Data entries about shape features:
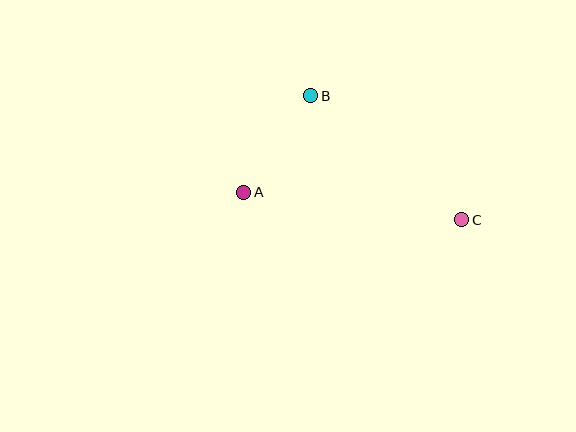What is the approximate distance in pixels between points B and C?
The distance between B and C is approximately 195 pixels.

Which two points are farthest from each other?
Points A and C are farthest from each other.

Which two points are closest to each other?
Points A and B are closest to each other.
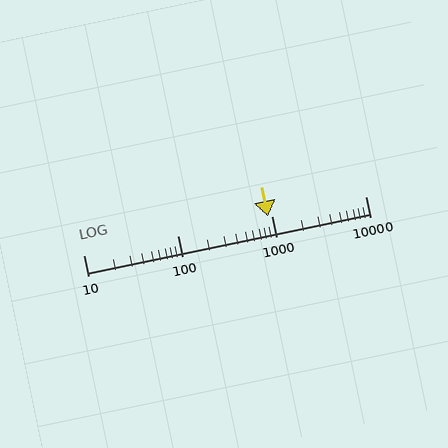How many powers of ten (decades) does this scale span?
The scale spans 3 decades, from 10 to 10000.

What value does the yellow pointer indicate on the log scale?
The pointer indicates approximately 930.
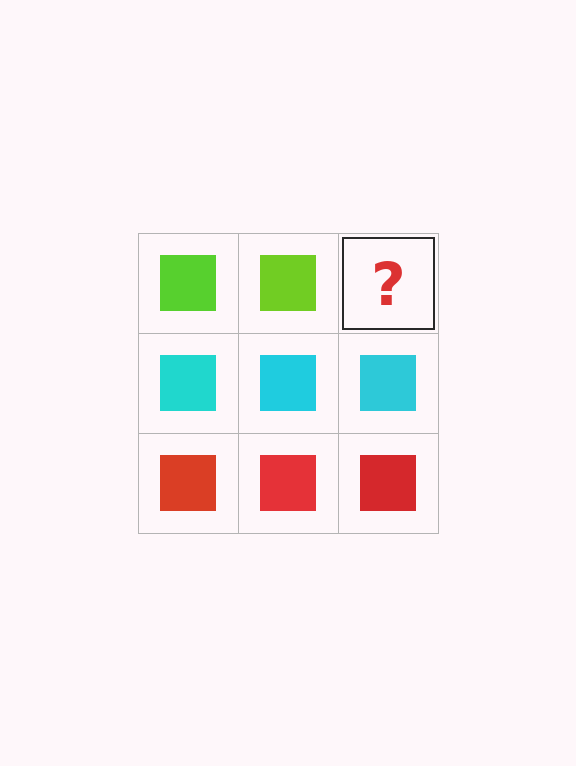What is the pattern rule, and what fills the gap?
The rule is that each row has a consistent color. The gap should be filled with a lime square.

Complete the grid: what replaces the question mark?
The question mark should be replaced with a lime square.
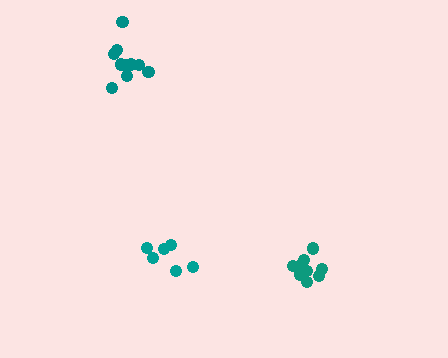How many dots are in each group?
Group 1: 11 dots, Group 2: 10 dots, Group 3: 6 dots (27 total).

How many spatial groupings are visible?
There are 3 spatial groupings.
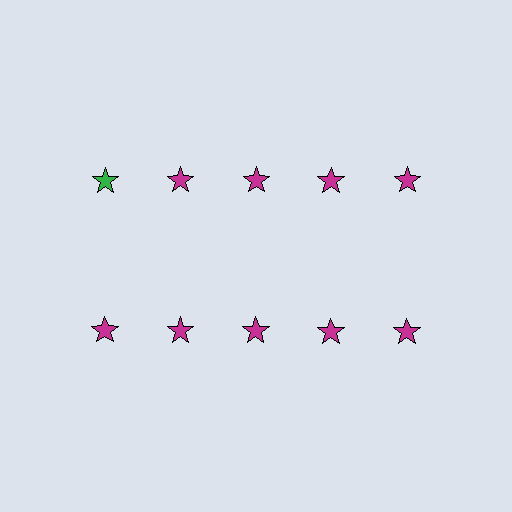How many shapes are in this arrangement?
There are 10 shapes arranged in a grid pattern.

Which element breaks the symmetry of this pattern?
The green star in the top row, leftmost column breaks the symmetry. All other shapes are magenta stars.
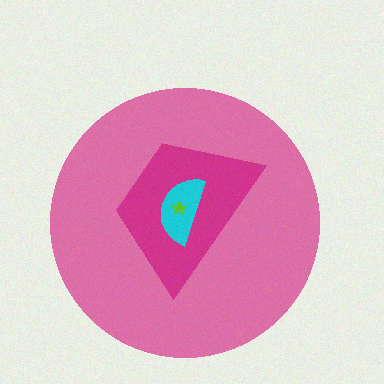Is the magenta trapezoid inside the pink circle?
Yes.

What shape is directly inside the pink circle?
The magenta trapezoid.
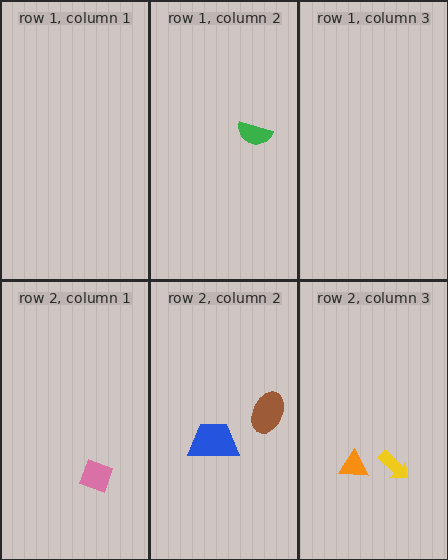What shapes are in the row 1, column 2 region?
The green semicircle.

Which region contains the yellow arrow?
The row 2, column 3 region.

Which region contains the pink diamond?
The row 2, column 1 region.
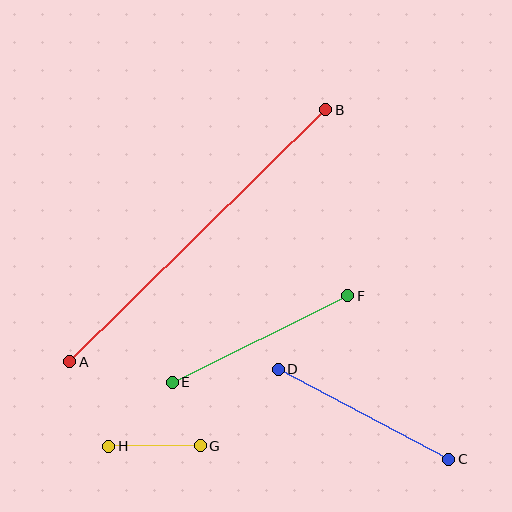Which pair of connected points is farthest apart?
Points A and B are farthest apart.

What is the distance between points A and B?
The distance is approximately 359 pixels.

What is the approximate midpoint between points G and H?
The midpoint is at approximately (155, 446) pixels.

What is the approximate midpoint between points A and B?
The midpoint is at approximately (198, 236) pixels.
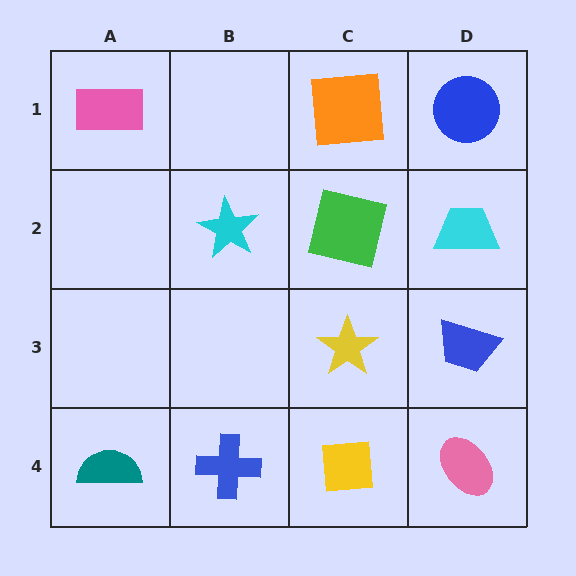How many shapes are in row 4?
4 shapes.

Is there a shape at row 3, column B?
No, that cell is empty.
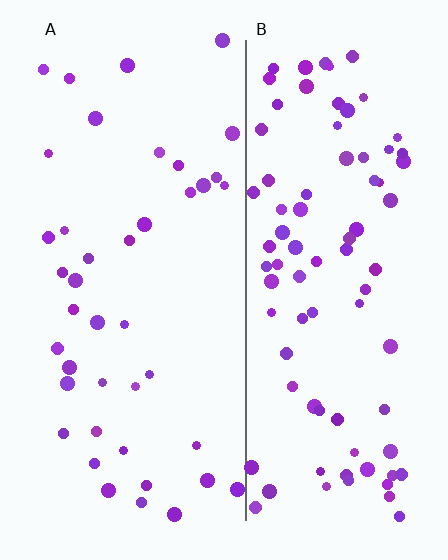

§ **Task statement**
Your copy of the data should match it exactly, except that pictures are left out.

§ **Solution to the problem**
What is the approximate distance in pixels between points B and C?
The distance between B and C is approximately 195 pixels.

Which two points are farthest from each other?
Points A and C are farthest from each other.

Which two points are closest to each other?
Points A and B are closest to each other.
How many powers of ten (decades) does this scale span?
The scale spans 3 decades, from 10 to 10000.

What value does the yellow pointer indicate on the log scale?
The pointer indicates approximately 930.
What is the pattern rule, and what fills the gap?
The rule is that each row has a consistent color. The gap should be filled with a lime square.

Complete the grid: what replaces the question mark?
The question mark should be replaced with a lime square.
How many dots are in each group?
Group 1: 11 dots, Group 2: 10 dots, Group 3: 6 dots (27 total).

How many spatial groupings are visible?
There are 3 spatial groupings.
How many shapes are in this arrangement?
There are 10 shapes arranged in a grid pattern.

Which element breaks the symmetry of this pattern?
The green star in the top row, leftmost column breaks the symmetry. All other shapes are magenta stars.
Is the magenta trapezoid inside the pink circle?
Yes.

What shape is directly inside the pink circle?
The magenta trapezoid.
What shapes are in the row 1, column 2 region?
The green semicircle.

Which region contains the yellow arrow?
The row 2, column 3 region.

Which region contains the pink diamond?
The row 2, column 1 region.
Which pair of connected points is farthest apart?
Points A and B are farthest apart.

What is the distance between points A and B?
The distance is approximately 359 pixels.

What is the approximate midpoint between points G and H?
The midpoint is at approximately (155, 446) pixels.

What is the approximate midpoint between points A and B?
The midpoint is at approximately (198, 236) pixels.
How many shapes are in row 4?
4 shapes.

Is there a shape at row 3, column B?
No, that cell is empty.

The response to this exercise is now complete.